YOUR TASK: Each entry is to be given again precisely, and no picture may be carried over.

DATA SECTION:
==================================================
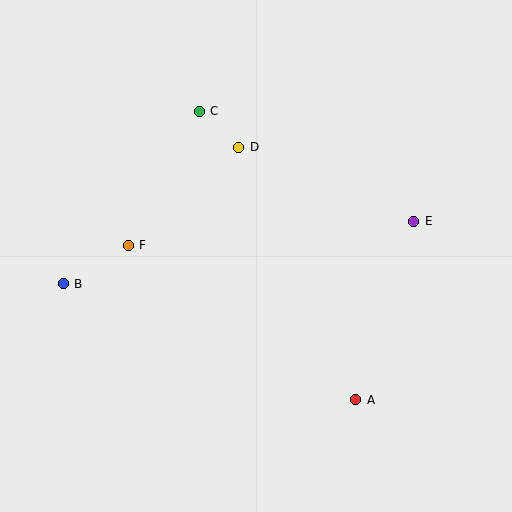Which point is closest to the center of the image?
Point D at (239, 147) is closest to the center.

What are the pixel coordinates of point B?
Point B is at (63, 284).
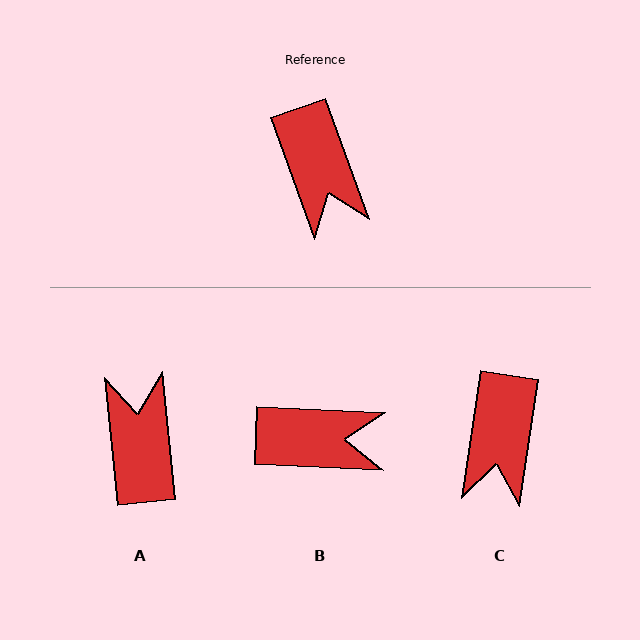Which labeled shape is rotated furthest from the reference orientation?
A, about 166 degrees away.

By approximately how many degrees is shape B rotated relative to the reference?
Approximately 68 degrees counter-clockwise.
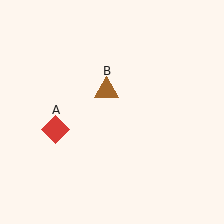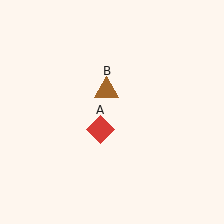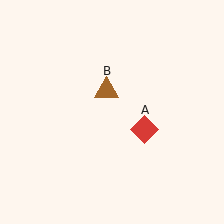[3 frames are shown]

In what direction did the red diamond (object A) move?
The red diamond (object A) moved right.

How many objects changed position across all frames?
1 object changed position: red diamond (object A).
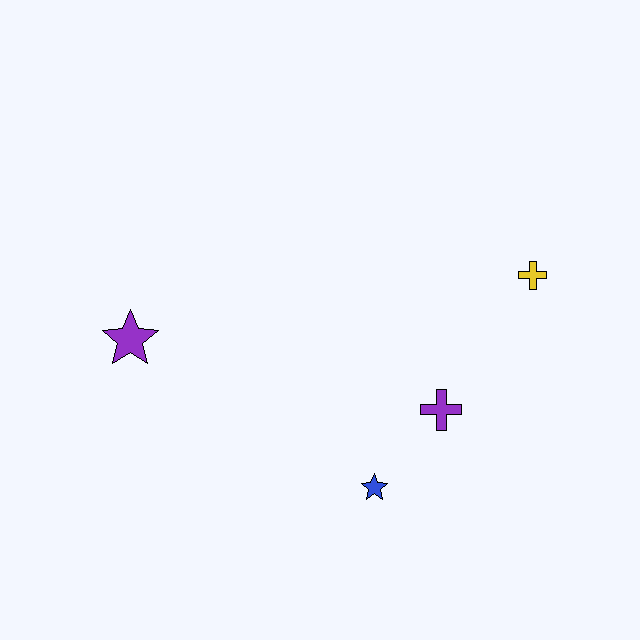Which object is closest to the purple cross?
The blue star is closest to the purple cross.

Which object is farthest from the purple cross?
The purple star is farthest from the purple cross.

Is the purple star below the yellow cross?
Yes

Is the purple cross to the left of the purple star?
No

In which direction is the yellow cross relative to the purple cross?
The yellow cross is above the purple cross.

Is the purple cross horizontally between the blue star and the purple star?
No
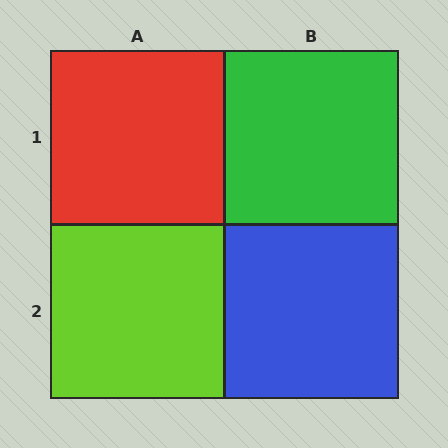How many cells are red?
1 cell is red.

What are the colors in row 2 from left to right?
Lime, blue.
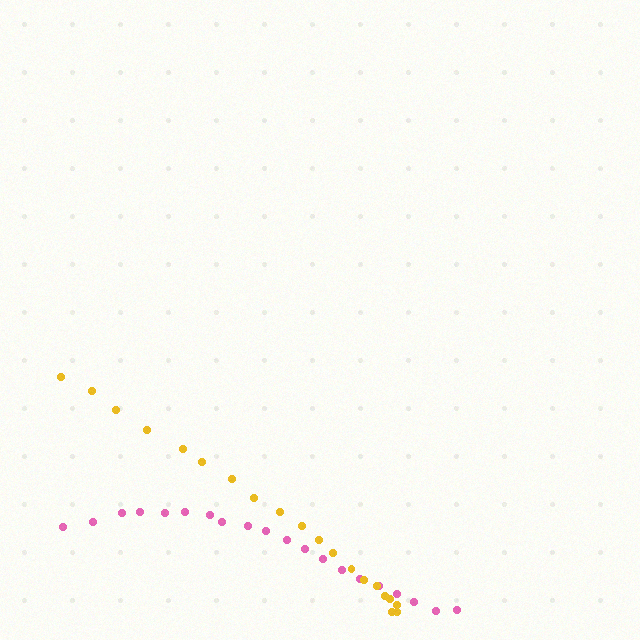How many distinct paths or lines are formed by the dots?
There are 2 distinct paths.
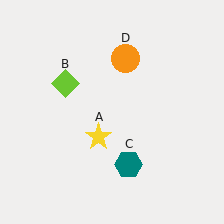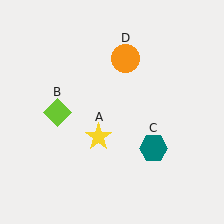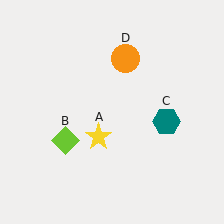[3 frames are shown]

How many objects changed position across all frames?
2 objects changed position: lime diamond (object B), teal hexagon (object C).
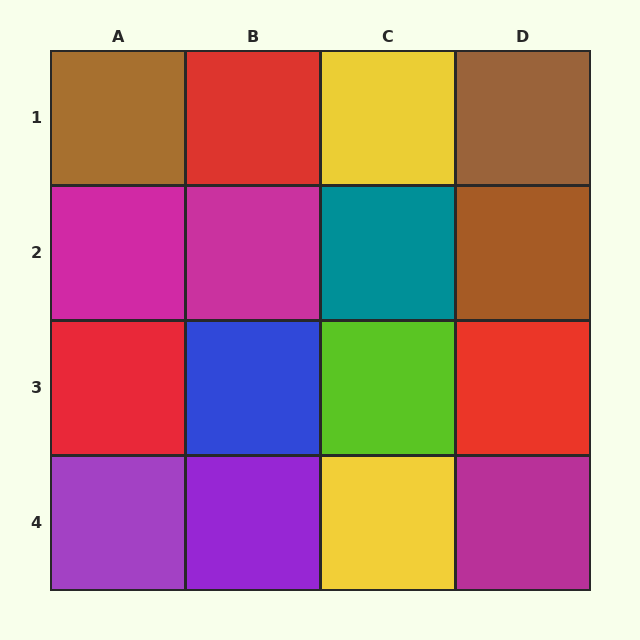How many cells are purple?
2 cells are purple.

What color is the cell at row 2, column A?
Magenta.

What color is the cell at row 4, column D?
Magenta.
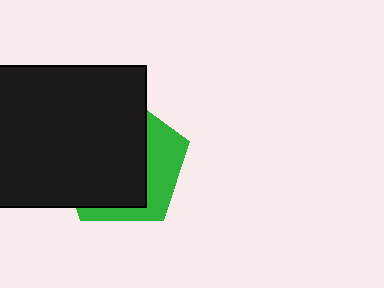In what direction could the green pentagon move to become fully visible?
The green pentagon could move right. That would shift it out from behind the black rectangle entirely.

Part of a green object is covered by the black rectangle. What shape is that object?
It is a pentagon.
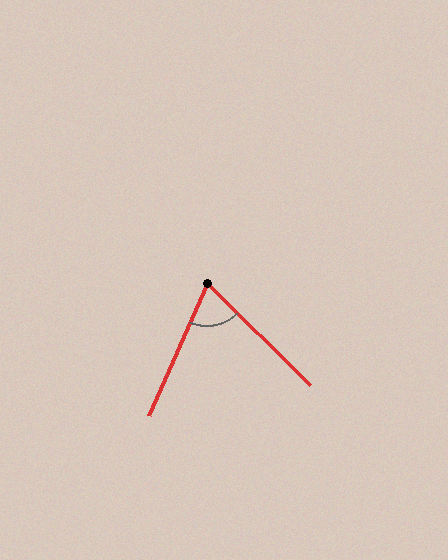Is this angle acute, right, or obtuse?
It is acute.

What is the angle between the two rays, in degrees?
Approximately 69 degrees.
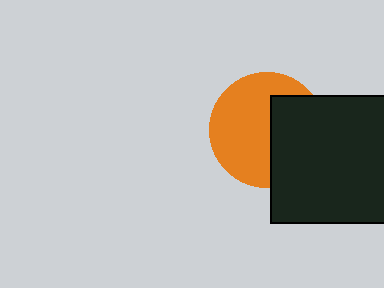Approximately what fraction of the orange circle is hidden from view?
Roughly 41% of the orange circle is hidden behind the black square.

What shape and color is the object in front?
The object in front is a black square.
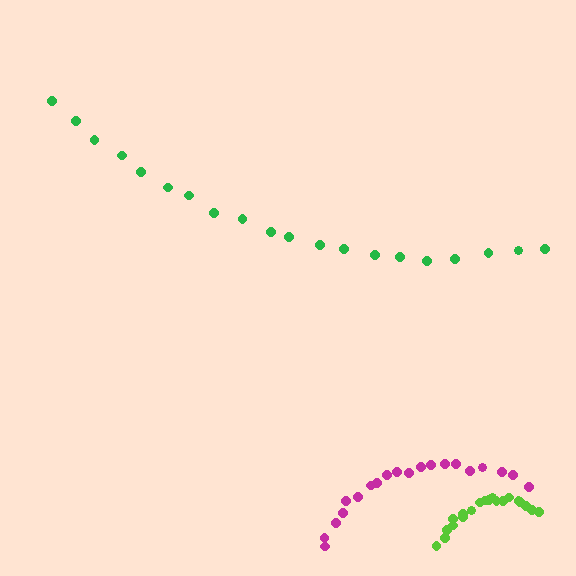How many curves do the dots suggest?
There are 3 distinct paths.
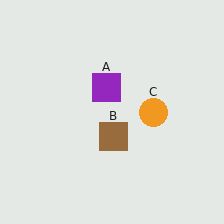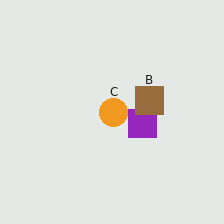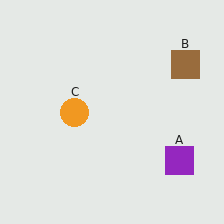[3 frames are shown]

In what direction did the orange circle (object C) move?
The orange circle (object C) moved left.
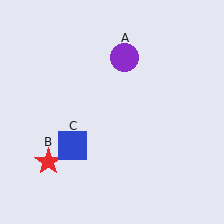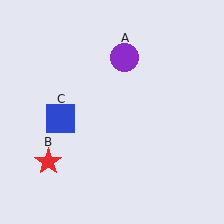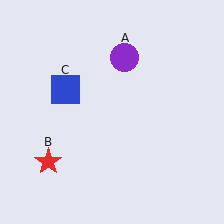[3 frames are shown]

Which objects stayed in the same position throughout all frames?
Purple circle (object A) and red star (object B) remained stationary.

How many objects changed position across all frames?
1 object changed position: blue square (object C).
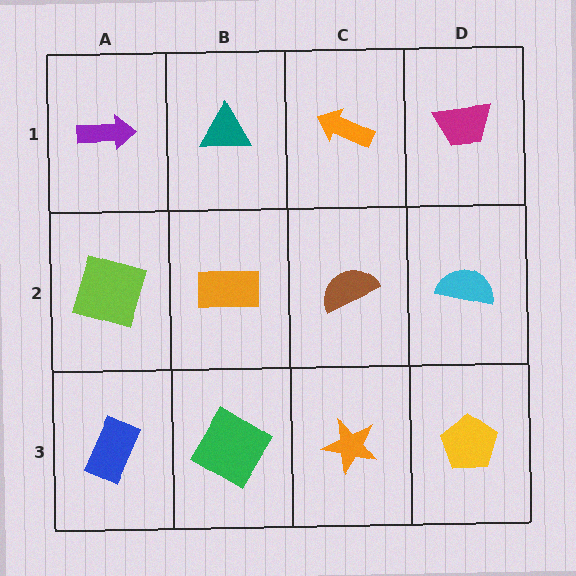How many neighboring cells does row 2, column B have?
4.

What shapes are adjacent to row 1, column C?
A brown semicircle (row 2, column C), a teal triangle (row 1, column B), a magenta trapezoid (row 1, column D).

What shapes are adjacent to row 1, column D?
A cyan semicircle (row 2, column D), an orange arrow (row 1, column C).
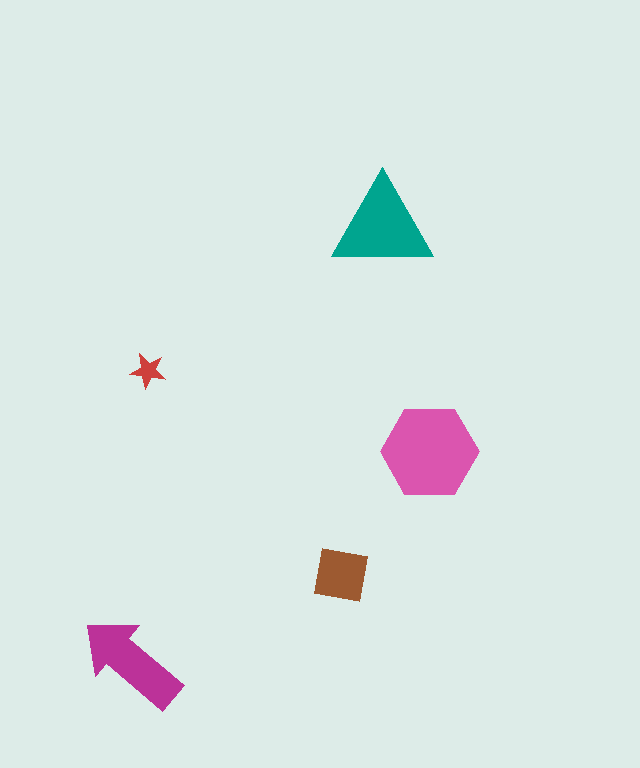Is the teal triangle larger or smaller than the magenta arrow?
Larger.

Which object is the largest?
The pink hexagon.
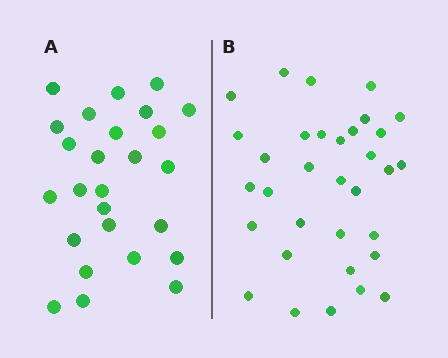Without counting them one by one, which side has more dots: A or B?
Region B (the right region) has more dots.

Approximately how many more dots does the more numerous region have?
Region B has roughly 8 or so more dots than region A.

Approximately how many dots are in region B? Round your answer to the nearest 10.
About 30 dots. (The exact count is 33, which rounds to 30.)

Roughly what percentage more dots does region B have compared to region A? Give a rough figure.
About 25% more.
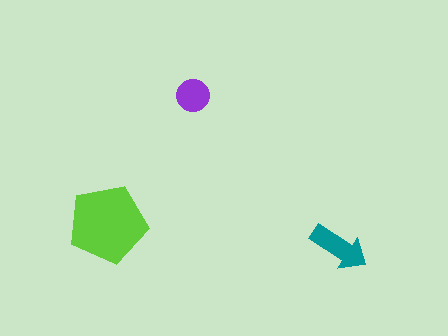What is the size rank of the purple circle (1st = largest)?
3rd.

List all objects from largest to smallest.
The lime pentagon, the teal arrow, the purple circle.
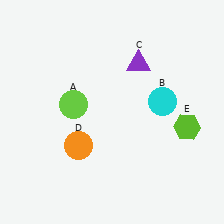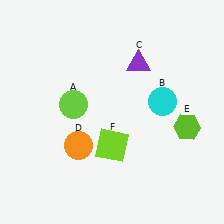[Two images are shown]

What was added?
A lime square (F) was added in Image 2.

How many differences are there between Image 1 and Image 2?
There is 1 difference between the two images.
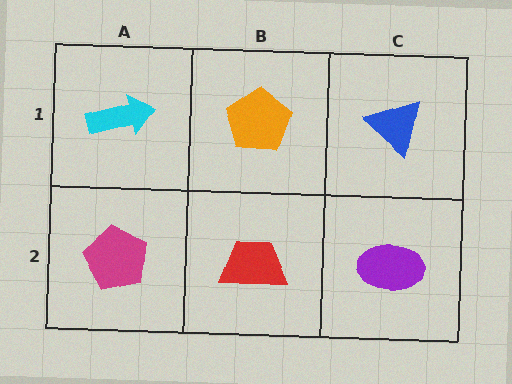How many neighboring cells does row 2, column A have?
2.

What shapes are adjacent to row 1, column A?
A magenta pentagon (row 2, column A), an orange pentagon (row 1, column B).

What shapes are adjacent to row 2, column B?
An orange pentagon (row 1, column B), a magenta pentagon (row 2, column A), a purple ellipse (row 2, column C).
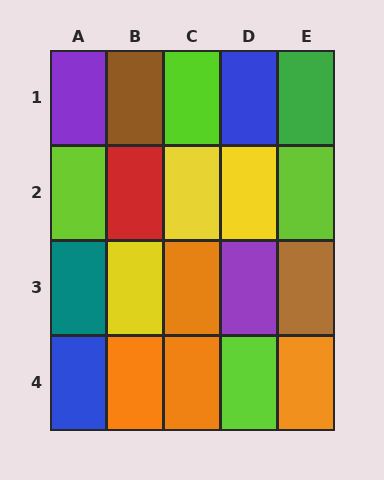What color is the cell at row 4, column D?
Lime.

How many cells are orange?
4 cells are orange.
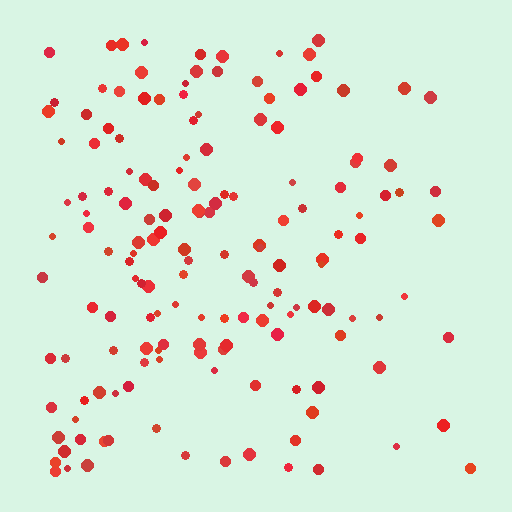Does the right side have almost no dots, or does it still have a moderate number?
Still a moderate number, just noticeably fewer than the left.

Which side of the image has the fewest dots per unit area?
The right.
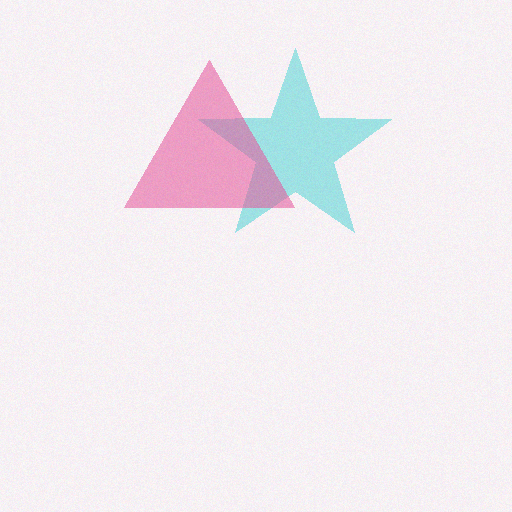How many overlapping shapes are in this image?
There are 2 overlapping shapes in the image.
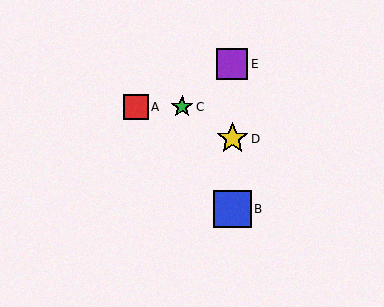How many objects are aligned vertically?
3 objects (B, D, E) are aligned vertically.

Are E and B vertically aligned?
Yes, both are at x≈232.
==================================================
ANSWER FOR THIS EXERCISE:
Which point is closest to the center of the image?
Point D at (239, 147) is closest to the center.

What are the pixel coordinates of point B?
Point B is at (63, 284).
Which labeled shape is rotated furthest from the reference orientation?
A, about 166 degrees away.

By approximately how many degrees is shape B rotated relative to the reference?
Approximately 68 degrees counter-clockwise.
[3 frames are shown]

In what direction did the red diamond (object A) move?
The red diamond (object A) moved right.

How many objects changed position across all frames?
1 object changed position: red diamond (object A).
Which object is closest to the purple cross?
The blue star is closest to the purple cross.

Which object is farthest from the purple cross?
The purple star is farthest from the purple cross.

Is the purple star below the yellow cross?
Yes

Is the purple cross to the left of the purple star?
No

In which direction is the yellow cross relative to the purple cross?
The yellow cross is above the purple cross.

Is the purple cross horizontally between the blue star and the purple star?
No
How many cells are red?
1 cell is red.

What are the colors in row 2 from left to right?
Lime, blue.
How many distinct paths or lines are formed by the dots?
There are 2 distinct paths.
[3 frames are shown]

How many objects changed position across all frames?
2 objects changed position: lime diamond (object B), teal hexagon (object C).
How many cells are purple?
2 cells are purple.

What color is the cell at row 2, column A?
Magenta.

What color is the cell at row 4, column D?
Magenta.
In what direction could the green pentagon move to become fully visible?
The green pentagon could move right. That would shift it out from behind the black rectangle entirely.

Part of a green object is covered by the black rectangle. What shape is that object?
It is a pentagon.
Is this angle acute, right, or obtuse?
It is acute.

What is the angle between the two rays, in degrees?
Approximately 69 degrees.
Approximately what fraction of the orange circle is hidden from view?
Roughly 41% of the orange circle is hidden behind the black square.

What shape and color is the object in front?
The object in front is a black square.
How many curves do the dots suggest?
There are 3 distinct paths.
[3 frames are shown]

In what direction did the orange circle (object C) move?
The orange circle (object C) moved left.
[3 frames are shown]

Which objects stayed in the same position throughout all frames?
Purple circle (object A) and red star (object B) remained stationary.

How many objects changed position across all frames?
1 object changed position: blue square (object C).
How many neighboring cells does row 2, column B have?
4.

What shapes are adjacent to row 1, column C?
A brown semicircle (row 2, column C), a teal triangle (row 1, column B), a magenta trapezoid (row 1, column D).

What shapes are adjacent to row 1, column D?
A cyan semicircle (row 2, column D), an orange arrow (row 1, column C).
Is the teal triangle larger or smaller than the magenta arrow?
Larger.

Which object is the largest?
The pink hexagon.
Without counting them one by one, which side has more dots: A or B?
Region B (the right region) has more dots.

Approximately how many more dots does the more numerous region have?
Region B has roughly 8 or so more dots than region A.

Approximately how many dots are in region B? Round your answer to the nearest 10.
About 30 dots. (The exact count is 33, which rounds to 30.)

Roughly what percentage more dots does region B have compared to region A? Give a rough figure.
About 25% more.
What is the size rank of the purple circle (1st = largest)?
3rd.

List all objects from largest to smallest.
The lime pentagon, the teal arrow, the purple circle.
[Two images are shown]

What was added?
A lime square (F) was added in Image 2.

How many differences are there between Image 1 and Image 2?
There is 1 difference between the two images.
How many neighboring cells does row 2, column A have?
2.

What shapes are adjacent to row 1, column A?
A magenta pentagon (row 2, column A), an orange pentagon (row 1, column B).

What shapes are adjacent to row 2, column B?
An orange pentagon (row 1, column B), a magenta pentagon (row 2, column A), a purple ellipse (row 2, column C).
What color is the cell at row 4, column D?
Lime.

How many cells are orange?
4 cells are orange.
Does the right side have almost no dots, or does it still have a moderate number?
Still a moderate number, just noticeably fewer than the left.

Which side of the image has the fewest dots per unit area?
The right.
How many overlapping shapes are in this image?
There are 2 overlapping shapes in the image.
How many objects are aligned vertically?
3 objects (B, D, E) are aligned vertically.

Are E and B vertically aligned?
Yes, both are at x≈232.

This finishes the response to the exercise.